WHAT YOU SHOULD DO
Leave out the pictures and repeat everything else in the records exactly.

THE DATA
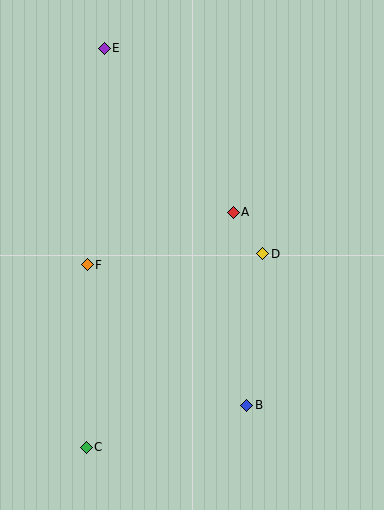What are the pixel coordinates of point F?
Point F is at (87, 265).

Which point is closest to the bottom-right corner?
Point B is closest to the bottom-right corner.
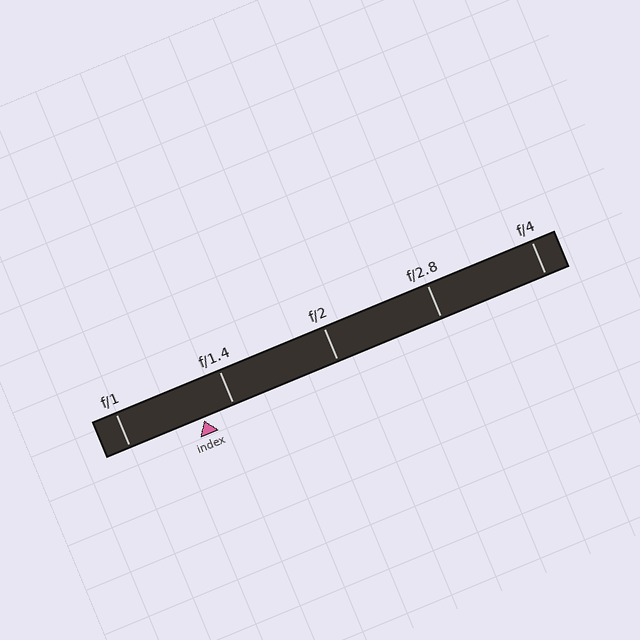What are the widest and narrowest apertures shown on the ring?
The widest aperture shown is f/1 and the narrowest is f/4.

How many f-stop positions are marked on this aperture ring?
There are 5 f-stop positions marked.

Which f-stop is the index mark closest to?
The index mark is closest to f/1.4.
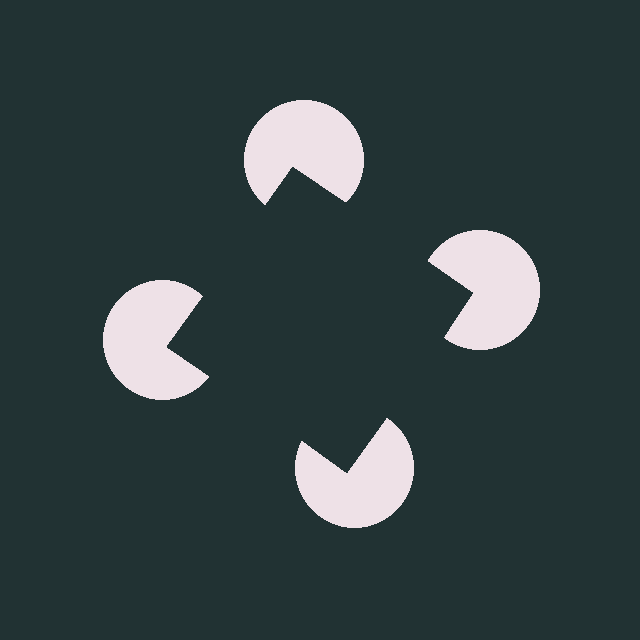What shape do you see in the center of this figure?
An illusory square — its edges are inferred from the aligned wedge cuts in the pac-man discs, not physically drawn.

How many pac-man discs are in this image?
There are 4 — one at each vertex of the illusory square.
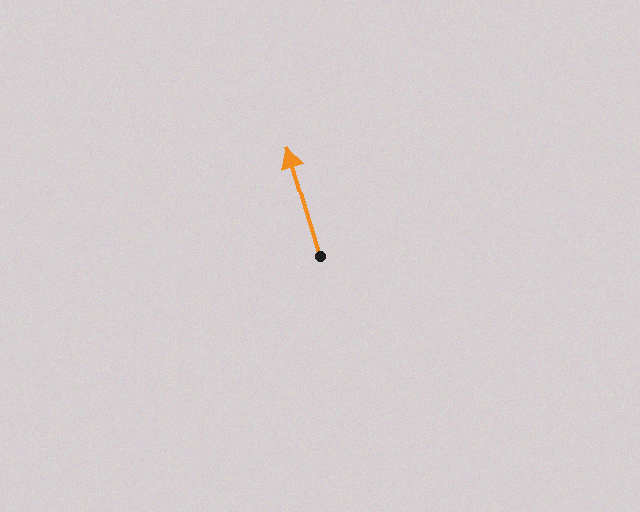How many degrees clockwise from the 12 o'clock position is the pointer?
Approximately 343 degrees.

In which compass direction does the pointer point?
North.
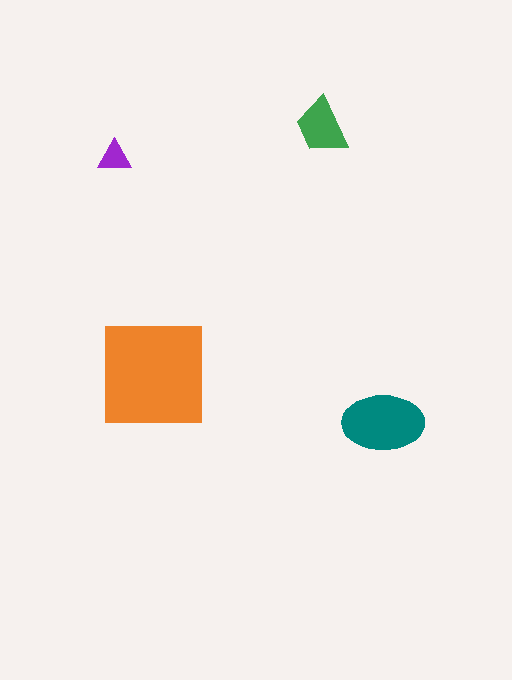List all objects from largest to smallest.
The orange square, the teal ellipse, the green trapezoid, the purple triangle.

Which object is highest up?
The green trapezoid is topmost.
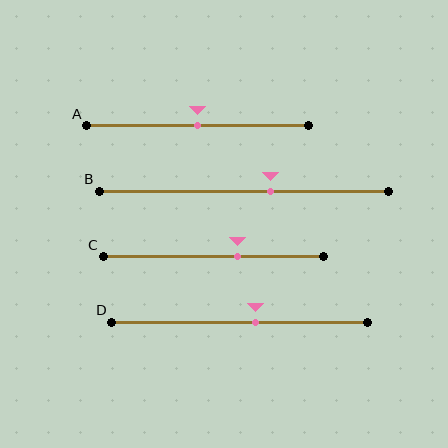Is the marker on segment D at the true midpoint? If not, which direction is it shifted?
No, the marker on segment D is shifted to the right by about 6% of the segment length.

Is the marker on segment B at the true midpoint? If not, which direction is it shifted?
No, the marker on segment B is shifted to the right by about 9% of the segment length.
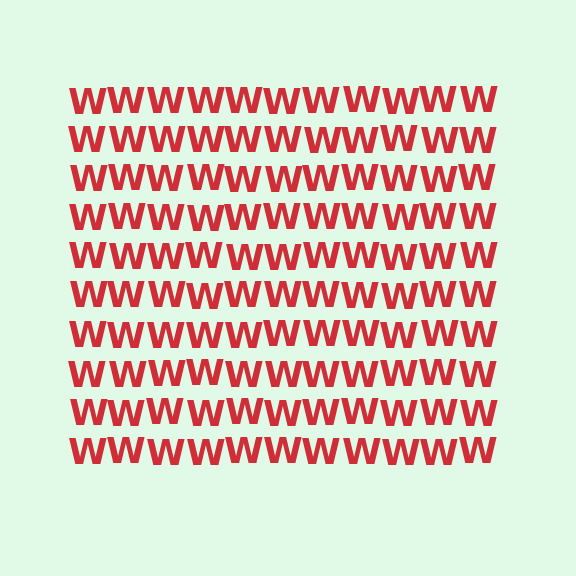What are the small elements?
The small elements are letter W's.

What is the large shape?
The large shape is a square.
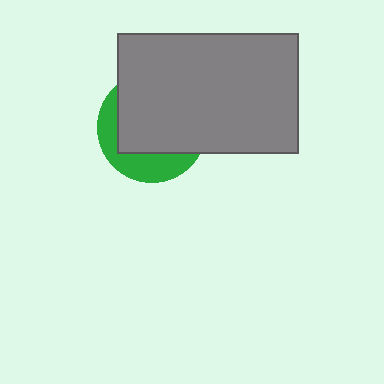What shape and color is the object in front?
The object in front is a gray rectangle.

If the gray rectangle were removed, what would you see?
You would see the complete green circle.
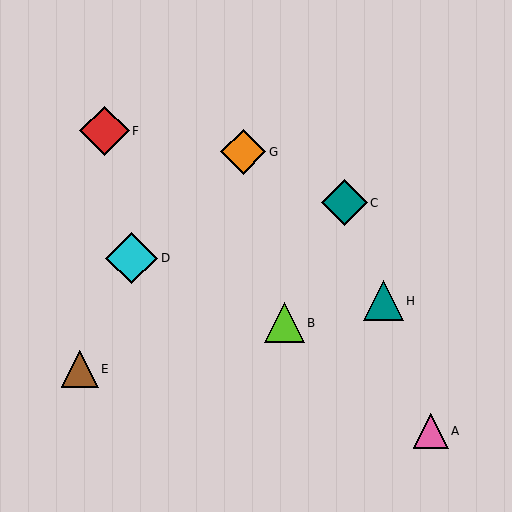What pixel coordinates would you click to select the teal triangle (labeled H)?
Click at (384, 301) to select the teal triangle H.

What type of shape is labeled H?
Shape H is a teal triangle.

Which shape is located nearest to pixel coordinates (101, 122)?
The red diamond (labeled F) at (104, 131) is nearest to that location.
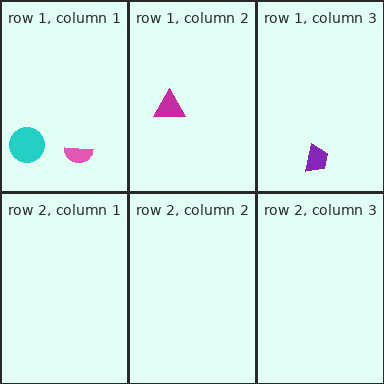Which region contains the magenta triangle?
The row 1, column 2 region.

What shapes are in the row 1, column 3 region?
The purple trapezoid.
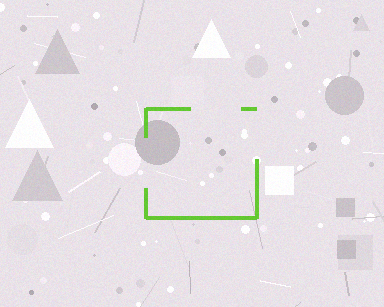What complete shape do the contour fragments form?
The contour fragments form a square.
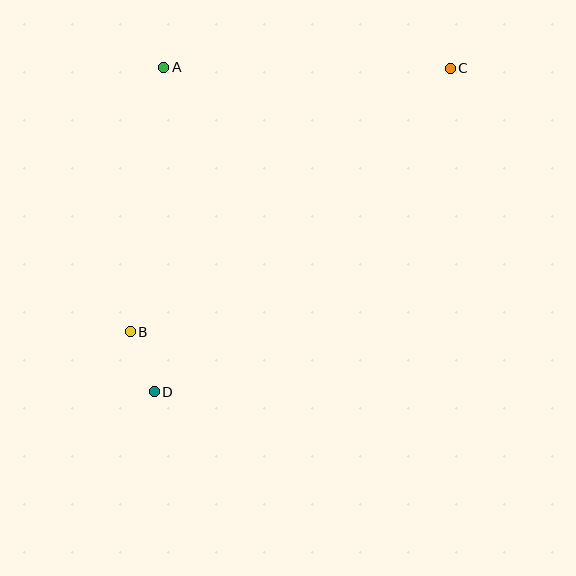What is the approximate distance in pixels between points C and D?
The distance between C and D is approximately 438 pixels.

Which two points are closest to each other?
Points B and D are closest to each other.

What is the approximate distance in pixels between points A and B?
The distance between A and B is approximately 266 pixels.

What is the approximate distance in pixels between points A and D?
The distance between A and D is approximately 324 pixels.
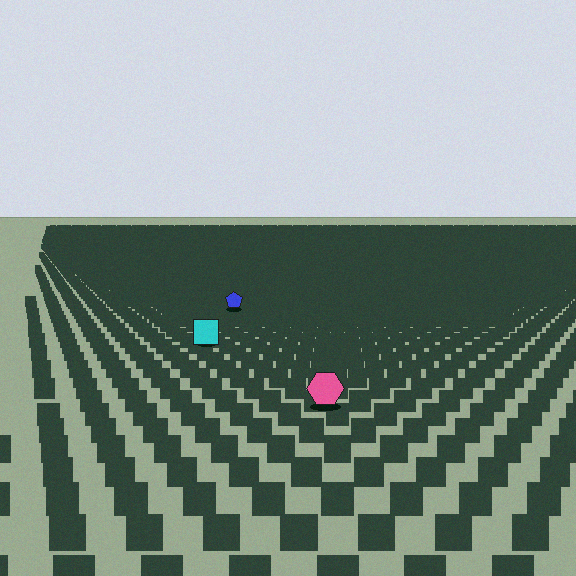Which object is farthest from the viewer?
The blue pentagon is farthest from the viewer. It appears smaller and the ground texture around it is denser.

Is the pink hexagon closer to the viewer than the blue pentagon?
Yes. The pink hexagon is closer — you can tell from the texture gradient: the ground texture is coarser near it.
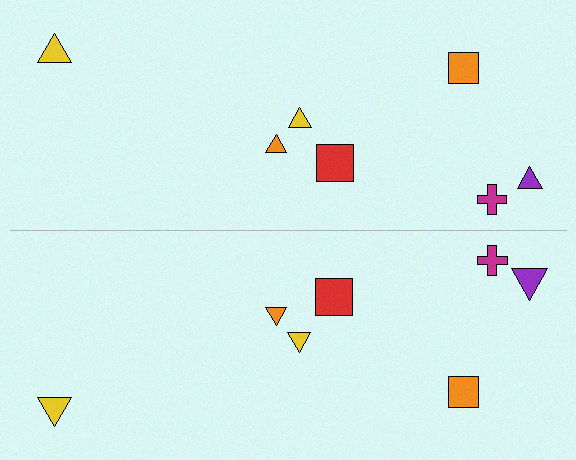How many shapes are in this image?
There are 14 shapes in this image.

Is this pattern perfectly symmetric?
No, the pattern is not perfectly symmetric. The purple triangle on the bottom side has a different size than its mirror counterpart.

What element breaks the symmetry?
The purple triangle on the bottom side has a different size than its mirror counterpart.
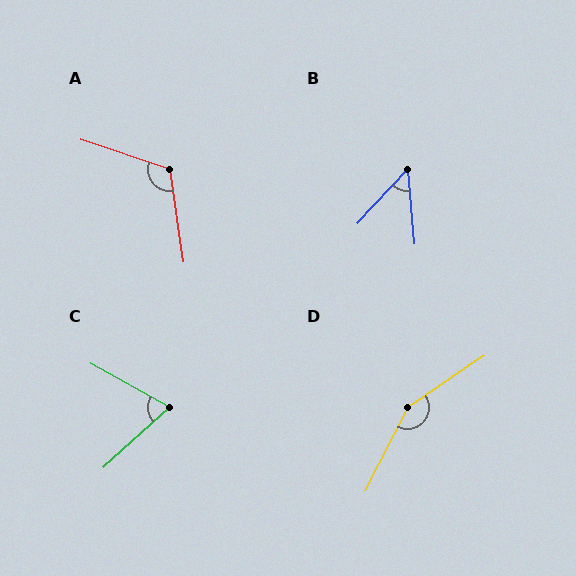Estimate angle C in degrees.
Approximately 72 degrees.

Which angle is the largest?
D, at approximately 151 degrees.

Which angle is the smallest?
B, at approximately 48 degrees.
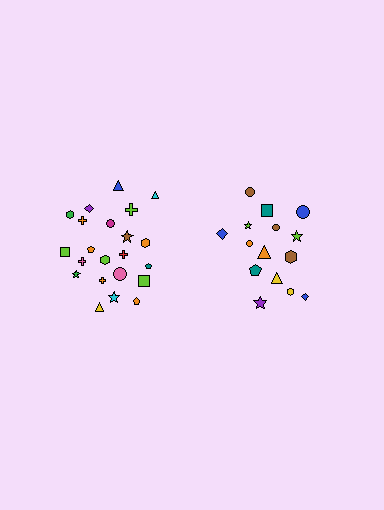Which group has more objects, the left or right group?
The left group.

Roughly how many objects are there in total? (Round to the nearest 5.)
Roughly 35 objects in total.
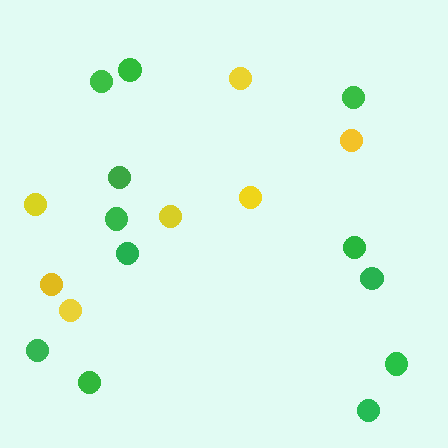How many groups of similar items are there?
There are 2 groups: one group of green circles (12) and one group of yellow circles (7).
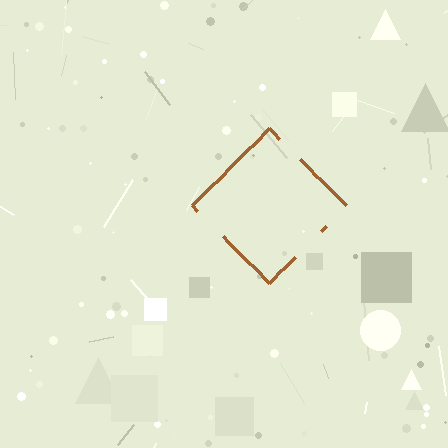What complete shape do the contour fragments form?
The contour fragments form a diamond.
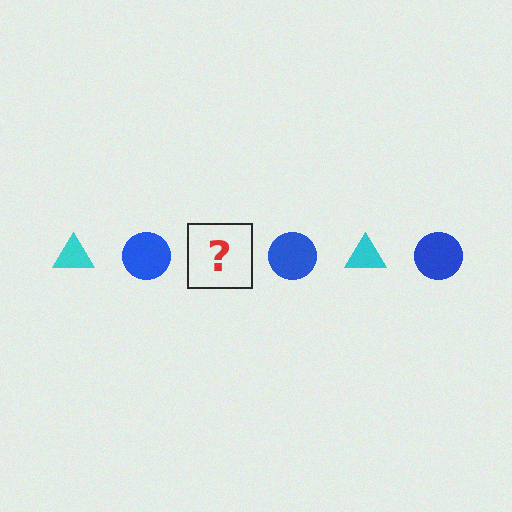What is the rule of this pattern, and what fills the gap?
The rule is that the pattern alternates between cyan triangle and blue circle. The gap should be filled with a cyan triangle.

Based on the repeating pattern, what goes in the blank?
The blank should be a cyan triangle.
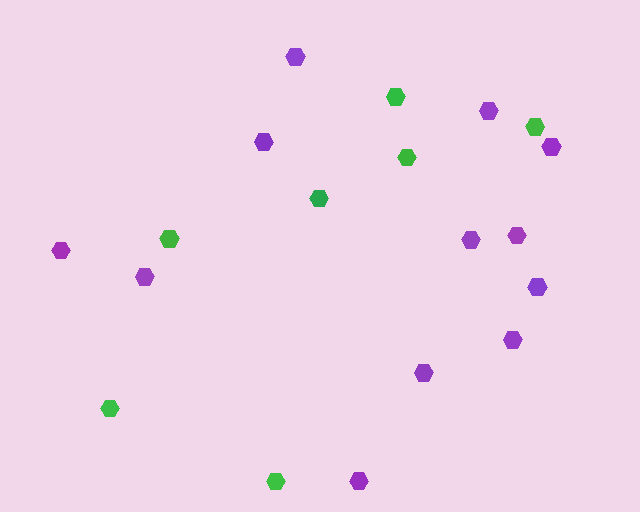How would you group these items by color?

FULL ANSWER
What are the pixel coordinates of point F?
Point F is at (87, 265).

Which point is closest to the bottom-right corner?
Point B is closest to the bottom-right corner.
What are the widest and narrowest apertures shown on the ring?
The widest aperture shown is f/1 and the narrowest is f/4.

How many f-stop positions are marked on this aperture ring?
There are 5 f-stop positions marked.

Which f-stop is the index mark closest to?
The index mark is closest to f/1.4.
What shape do you see in the center of this figure?
An illusory square — its edges are inferred from the aligned wedge cuts in the pac-man discs, not physically drawn.

How many pac-man discs are in this image?
There are 4 — one at each vertex of the illusory square.
How many degrees clockwise from the 12 o'clock position is the pointer?
Approximately 343 degrees.

In which compass direction does the pointer point?
North.
List all objects from largest to smallest.
The orange square, the teal ellipse, the green trapezoid, the purple triangle.

Which object is highest up?
The green trapezoid is topmost.
Is the marker on segment D at the true midpoint? If not, which direction is it shifted?
No, the marker on segment D is shifted to the right by about 6% of the segment length.

Is the marker on segment B at the true midpoint? If not, which direction is it shifted?
No, the marker on segment B is shifted to the right by about 9% of the segment length.
What are the small elements?
The small elements are letter W's.

What is the large shape?
The large shape is a square.
What shape and color is the object in front?
The object in front is a gray rectangle.

If the gray rectangle were removed, what would you see?
You would see the complete green circle.
What pixel coordinates would you click to select the teal triangle (labeled H)?
Click at (384, 301) to select the teal triangle H.

What type of shape is labeled H?
Shape H is a teal triangle.

Which shape is located nearest to pixel coordinates (101, 122)?
The red diamond (labeled F) at (104, 131) is nearest to that location.
Which region contains the magenta triangle?
The row 1, column 2 region.

What shapes are in the row 1, column 3 region?
The purple trapezoid.
What complete shape do the contour fragments form?
The contour fragments form a square.
What is the approximate distance in pixels between points C and D?
The distance between C and D is approximately 438 pixels.

Which two points are closest to each other?
Points B and D are closest to each other.

What is the approximate distance in pixels between points A and B?
The distance between A and B is approximately 266 pixels.

What is the approximate distance in pixels between points A and D?
The distance between A and D is approximately 324 pixels.
Which object is farthest from the viewer?
The blue pentagon is farthest from the viewer. It appears smaller and the ground texture around it is denser.

Is the pink hexagon closer to the viewer than the blue pentagon?
Yes. The pink hexagon is closer — you can tell from the texture gradient: the ground texture is coarser near it.
How many shapes are in this image?
There are 14 shapes in this image.

Is this pattern perfectly symmetric?
No, the pattern is not perfectly symmetric. The purple triangle on the bottom side has a different size than its mirror counterpart.

What element breaks the symmetry?
The purple triangle on the bottom side has a different size than its mirror counterpart.
Estimate angle C in degrees.
Approximately 72 degrees.

Which angle is the largest?
D, at approximately 151 degrees.

Which angle is the smallest?
B, at approximately 48 degrees.
Which group has more objects, the left or right group?
The left group.

Roughly how many objects are there in total? (Round to the nearest 5.)
Roughly 35 objects in total.
How many groups of similar items are there?
There are 2 groups: one group of green circles (12) and one group of yellow circles (7).
What complete shape do the contour fragments form?
The contour fragments form a diamond.
What is the rule of this pattern, and what fills the gap?
The rule is that the pattern alternates between cyan triangle and blue circle. The gap should be filled with a cyan triangle.

Based on the repeating pattern, what goes in the blank?
The blank should be a cyan triangle.
How would you group these items by color?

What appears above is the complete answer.